Given exercise> Exclude the pictures; give every entry again exactly as written.
----- Items
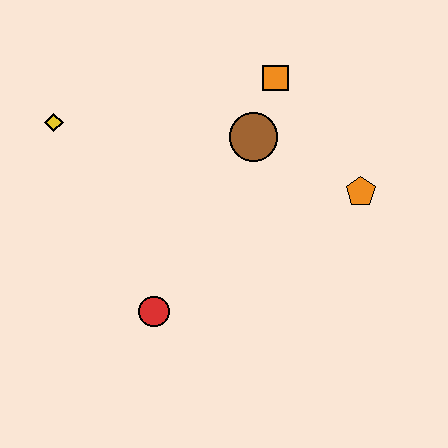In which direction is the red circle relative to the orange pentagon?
The red circle is to the left of the orange pentagon.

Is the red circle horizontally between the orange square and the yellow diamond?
Yes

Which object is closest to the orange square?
The brown circle is closest to the orange square.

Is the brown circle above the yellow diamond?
No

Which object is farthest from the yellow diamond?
The orange pentagon is farthest from the yellow diamond.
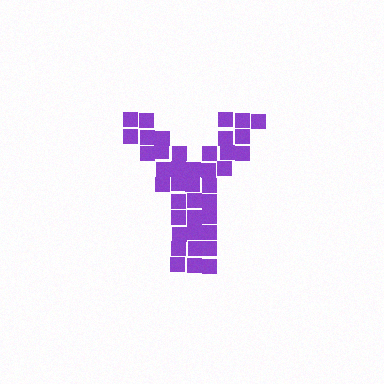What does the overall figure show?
The overall figure shows the letter Y.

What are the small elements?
The small elements are squares.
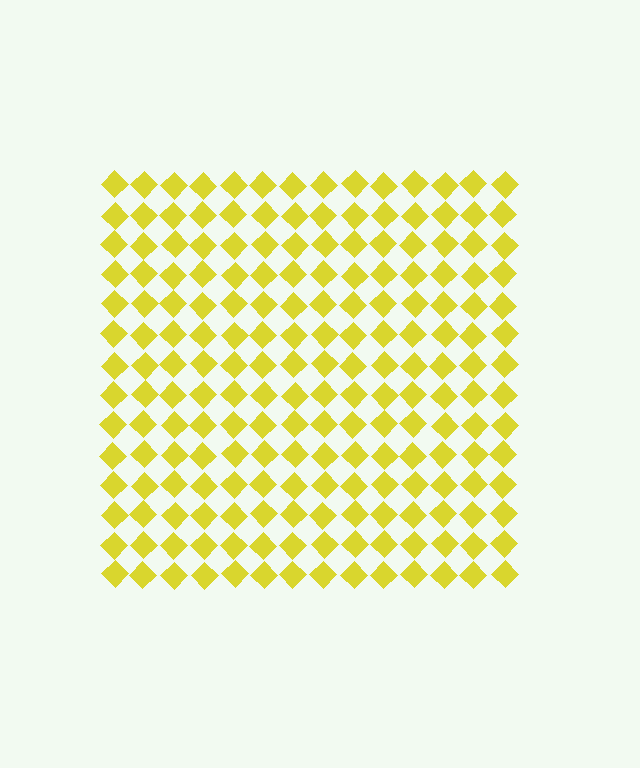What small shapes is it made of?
It is made of small diamonds.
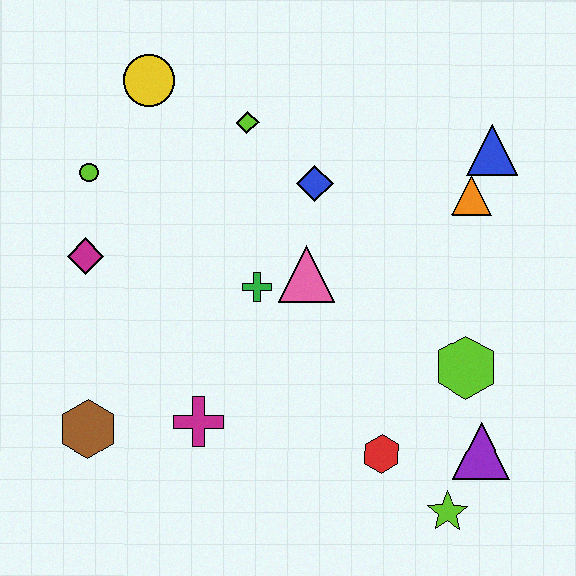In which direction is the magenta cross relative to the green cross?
The magenta cross is below the green cross.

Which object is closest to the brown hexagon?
The magenta cross is closest to the brown hexagon.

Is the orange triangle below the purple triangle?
No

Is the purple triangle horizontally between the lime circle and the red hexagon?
No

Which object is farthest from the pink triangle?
The lime star is farthest from the pink triangle.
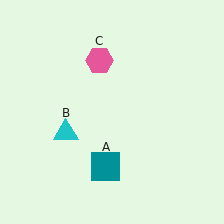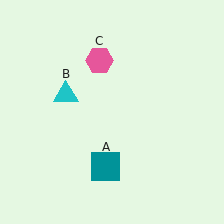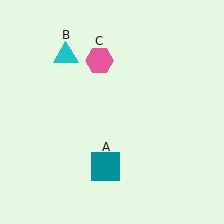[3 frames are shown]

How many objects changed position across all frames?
1 object changed position: cyan triangle (object B).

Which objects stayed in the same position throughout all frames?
Teal square (object A) and pink hexagon (object C) remained stationary.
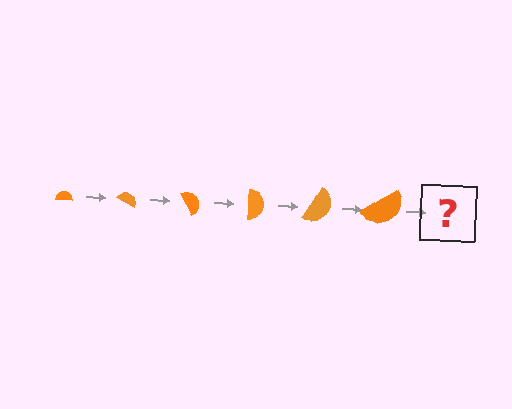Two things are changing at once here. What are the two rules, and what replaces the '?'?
The two rules are that the semicircle grows larger each step and it rotates 30 degrees clockwise each step. The '?' should be a semicircle, larger than the previous one and rotated 180 degrees clockwise from the start.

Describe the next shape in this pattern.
It should be a semicircle, larger than the previous one and rotated 180 degrees clockwise from the start.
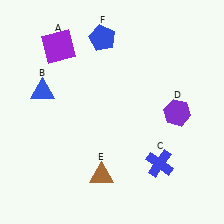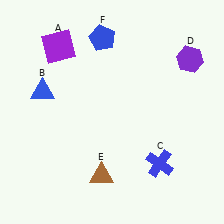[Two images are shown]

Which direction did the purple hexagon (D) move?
The purple hexagon (D) moved up.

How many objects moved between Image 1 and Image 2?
1 object moved between the two images.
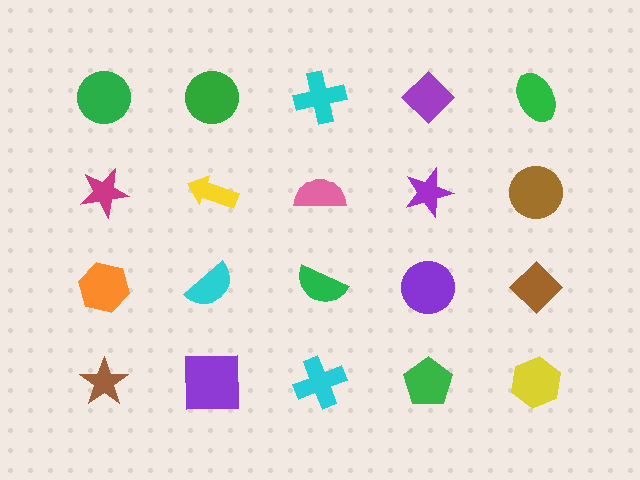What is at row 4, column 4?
A green pentagon.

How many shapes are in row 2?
5 shapes.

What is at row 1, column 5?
A green ellipse.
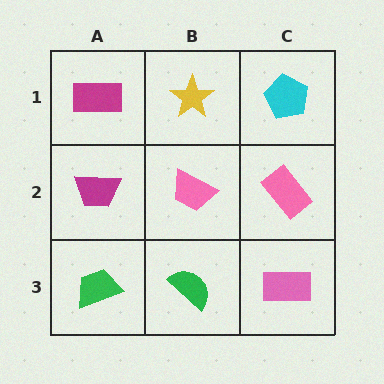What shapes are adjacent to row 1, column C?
A pink rectangle (row 2, column C), a yellow star (row 1, column B).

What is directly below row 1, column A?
A magenta trapezoid.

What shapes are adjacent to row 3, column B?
A pink trapezoid (row 2, column B), a green trapezoid (row 3, column A), a pink rectangle (row 3, column C).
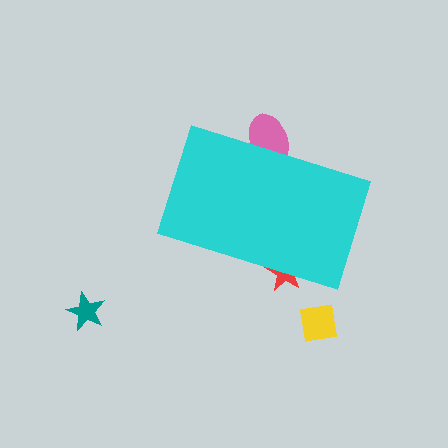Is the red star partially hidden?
Yes, the red star is partially hidden behind the cyan rectangle.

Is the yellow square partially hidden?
No, the yellow square is fully visible.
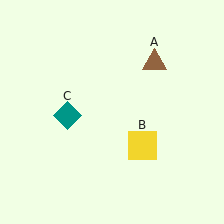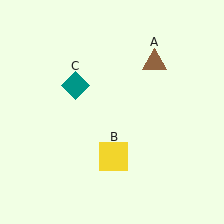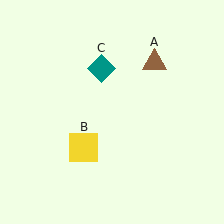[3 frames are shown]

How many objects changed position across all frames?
2 objects changed position: yellow square (object B), teal diamond (object C).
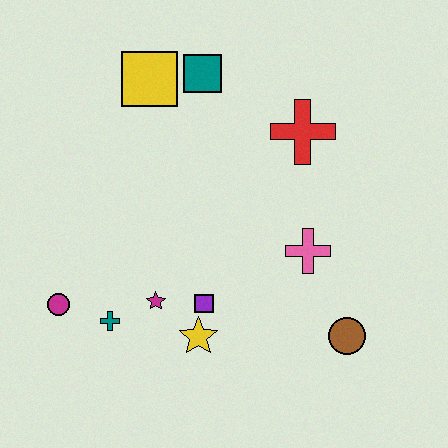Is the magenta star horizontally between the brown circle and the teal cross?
Yes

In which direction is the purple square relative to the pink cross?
The purple square is to the left of the pink cross.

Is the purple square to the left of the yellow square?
No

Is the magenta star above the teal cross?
Yes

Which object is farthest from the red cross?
The magenta circle is farthest from the red cross.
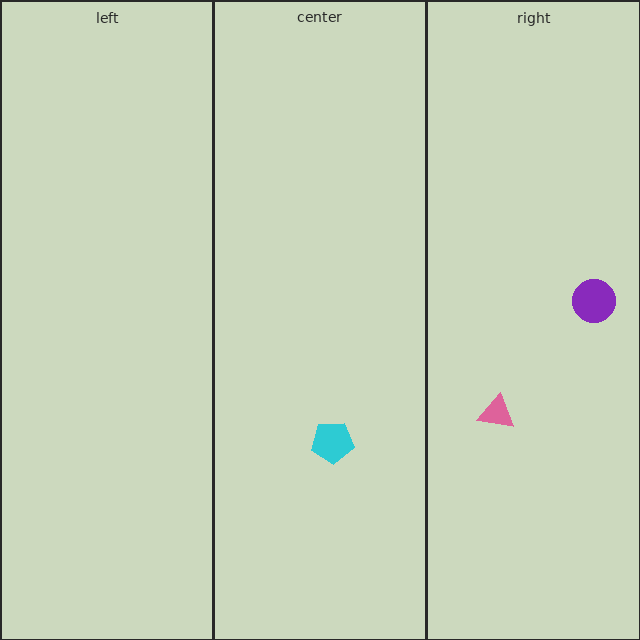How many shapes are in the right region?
2.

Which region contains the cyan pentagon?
The center region.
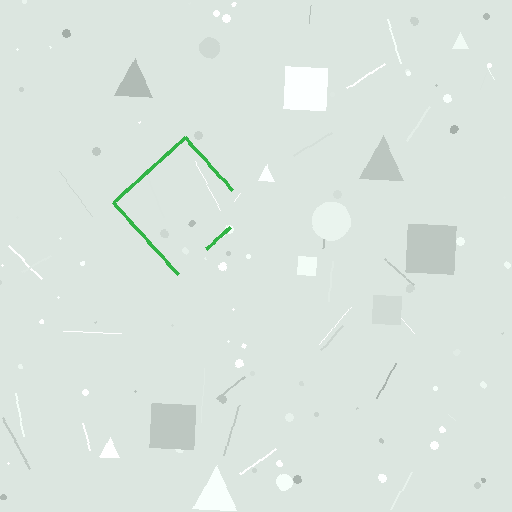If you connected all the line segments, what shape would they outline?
They would outline a diamond.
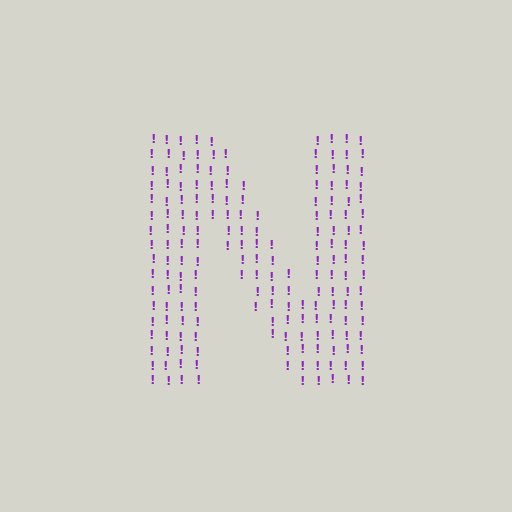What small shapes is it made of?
It is made of small exclamation marks.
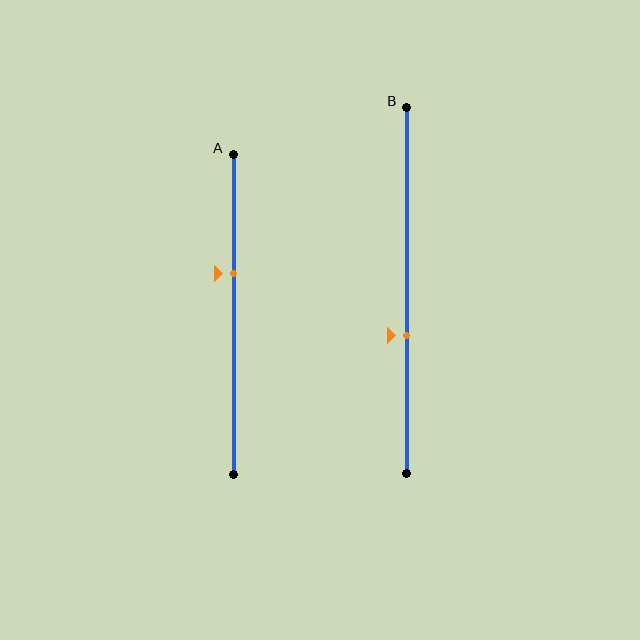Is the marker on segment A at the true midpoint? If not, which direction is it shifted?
No, the marker on segment A is shifted upward by about 13% of the segment length.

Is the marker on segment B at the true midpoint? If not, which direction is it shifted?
No, the marker on segment B is shifted downward by about 12% of the segment length.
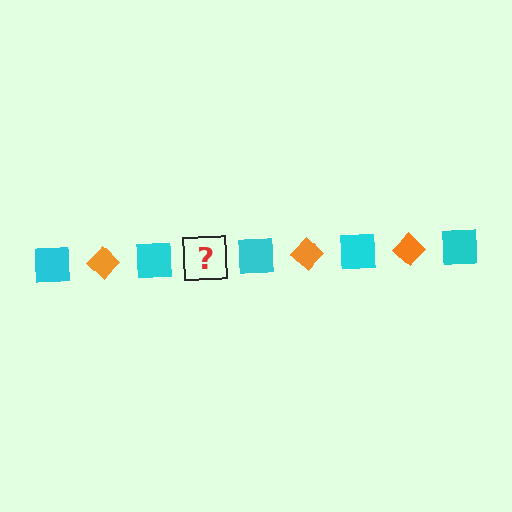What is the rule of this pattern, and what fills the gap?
The rule is that the pattern alternates between cyan square and orange diamond. The gap should be filled with an orange diamond.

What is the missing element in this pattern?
The missing element is an orange diamond.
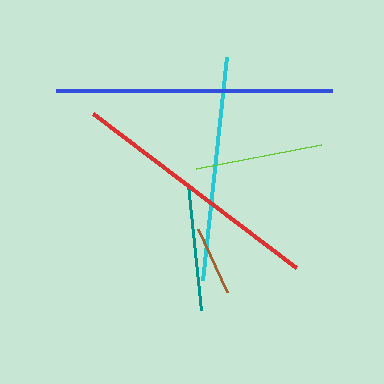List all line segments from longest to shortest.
From longest to shortest: blue and red (about equal), cyan, lime and teal (about equal), brown.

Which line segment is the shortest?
The brown line is the shortest at approximately 69 pixels.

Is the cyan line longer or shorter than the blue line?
The blue line is longer than the cyan line.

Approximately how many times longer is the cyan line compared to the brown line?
The cyan line is approximately 3.3 times the length of the brown line.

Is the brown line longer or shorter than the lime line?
The lime line is longer than the brown line.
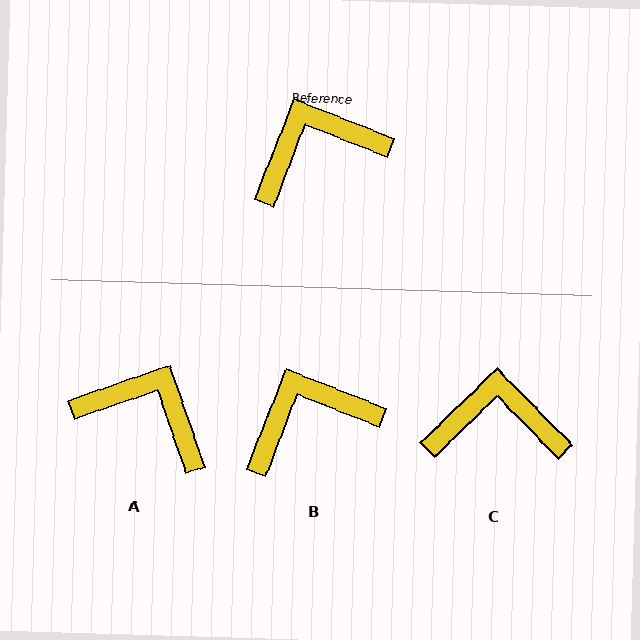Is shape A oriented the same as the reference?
No, it is off by about 49 degrees.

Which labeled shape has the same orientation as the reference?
B.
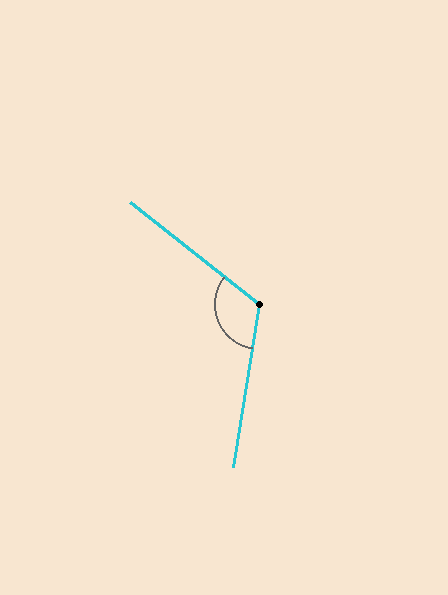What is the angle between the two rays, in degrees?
Approximately 119 degrees.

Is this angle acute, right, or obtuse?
It is obtuse.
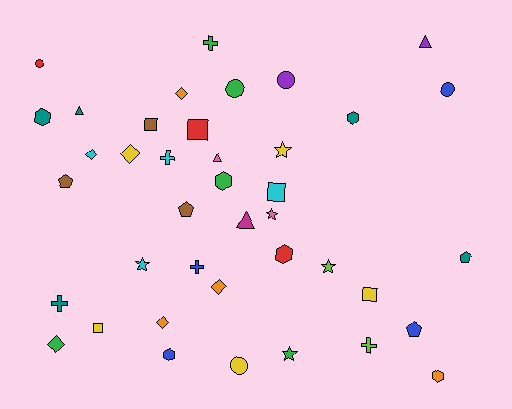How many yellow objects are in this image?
----------
Output below>
In which direction is the red circle relative to the orange pentagon?
The red circle is to the left of the orange pentagon.

Is the red circle horizontally between the orange square and the yellow diamond?
Yes

Which object is closest to the orange square?
The brown circle is closest to the orange square.

Is the brown circle above the yellow diamond?
No

Which object is farthest from the yellow diamond?
The orange pentagon is farthest from the yellow diamond.
What does the overall figure show?
The overall figure shows the letter Y.

What are the small elements?
The small elements are squares.
What small shapes is it made of?
It is made of small diamonds.
In which direction is the magenta cross relative to the green cross?
The magenta cross is below the green cross.

Which object is closest to the brown hexagon?
The magenta cross is closest to the brown hexagon.

Is the orange triangle below the purple triangle?
No

Is the purple triangle horizontally between the lime circle and the red hexagon?
No

Which object is farthest from the pink triangle?
The lime star is farthest from the pink triangle.
[3 frames are shown]

How many objects changed position across all frames?
1 object changed position: cyan triangle (object B).

Which objects stayed in the same position throughout all frames?
Teal square (object A) and pink hexagon (object C) remained stationary.
Two things are changing at once here. What are the two rules, and what replaces the '?'?
The two rules are that the semicircle grows larger each step and it rotates 30 degrees clockwise each step. The '?' should be a semicircle, larger than the previous one and rotated 180 degrees clockwise from the start.

Describe the next shape in this pattern.
It should be a semicircle, larger than the previous one and rotated 180 degrees clockwise from the start.
[Two images are shown]

Which direction did the purple hexagon (D) move?
The purple hexagon (D) moved up.

How many objects moved between Image 1 and Image 2?
1 object moved between the two images.
What is at row 4, column 4?
A green pentagon.

How many shapes are in row 2?
5 shapes.

What is at row 1, column 5?
A green ellipse.
What shapes are adjacent to row 1, column C?
A pink rectangle (row 2, column C), a yellow star (row 1, column B).

What is directly below row 1, column A?
A magenta trapezoid.

What shapes are adjacent to row 3, column B?
A pink trapezoid (row 2, column B), a green trapezoid (row 3, column A), a pink rectangle (row 3, column C).
Is the red star partially hidden?
Yes, the red star is partially hidden behind the cyan rectangle.

Is the yellow square partially hidden?
No, the yellow square is fully visible.
[3 frames are shown]

How many objects changed position across all frames?
2 objects changed position: yellow square (object B), teal diamond (object C).
Is the magenta star horizontally between the brown circle and the teal cross?
Yes

In which direction is the purple square relative to the pink cross?
The purple square is to the left of the pink cross.

Is the purple square to the left of the yellow square?
No

Is the magenta star above the teal cross?
Yes

Which object is farthest from the red cross?
The magenta circle is farthest from the red cross.
How many shapes are in the right region?
2.

Which region contains the cyan pentagon?
The center region.
If you connected all the line segments, what shape would they outline?
They would outline a diamond.
What small shapes is it made of?
It is made of small exclamation marks.
Is the marker on segment A at the true midpoint? If not, which direction is it shifted?
No, the marker on segment A is shifted upward by about 13% of the segment length.

Is the marker on segment B at the true midpoint? If not, which direction is it shifted?
No, the marker on segment B is shifted downward by about 12% of the segment length.
What is the rule of this pattern, and what fills the gap?
The rule is that the pattern alternates between cyan square and orange diamond. The gap should be filled with an orange diamond.

What is the missing element in this pattern?
The missing element is an orange diamond.
List all line segments from longest to shortest.
From longest to shortest: blue and red (about equal), cyan, lime and teal (about equal), brown.

Which line segment is the shortest?
The brown line is the shortest at approximately 69 pixels.

Is the cyan line longer or shorter than the blue line?
The blue line is longer than the cyan line.

Approximately how many times longer is the cyan line compared to the brown line?
The cyan line is approximately 3.3 times the length of the brown line.

Is the brown line longer or shorter than the lime line?
The lime line is longer than the brown line.
Is shape A oriented the same as the reference?
No, it is off by about 49 degrees.

Which labeled shape has the same orientation as the reference?
B.
What is the angle between the two rays, in degrees?
Approximately 119 degrees.

Is this angle acute, right, or obtuse?
It is obtuse.
How many yellow objects are in this image?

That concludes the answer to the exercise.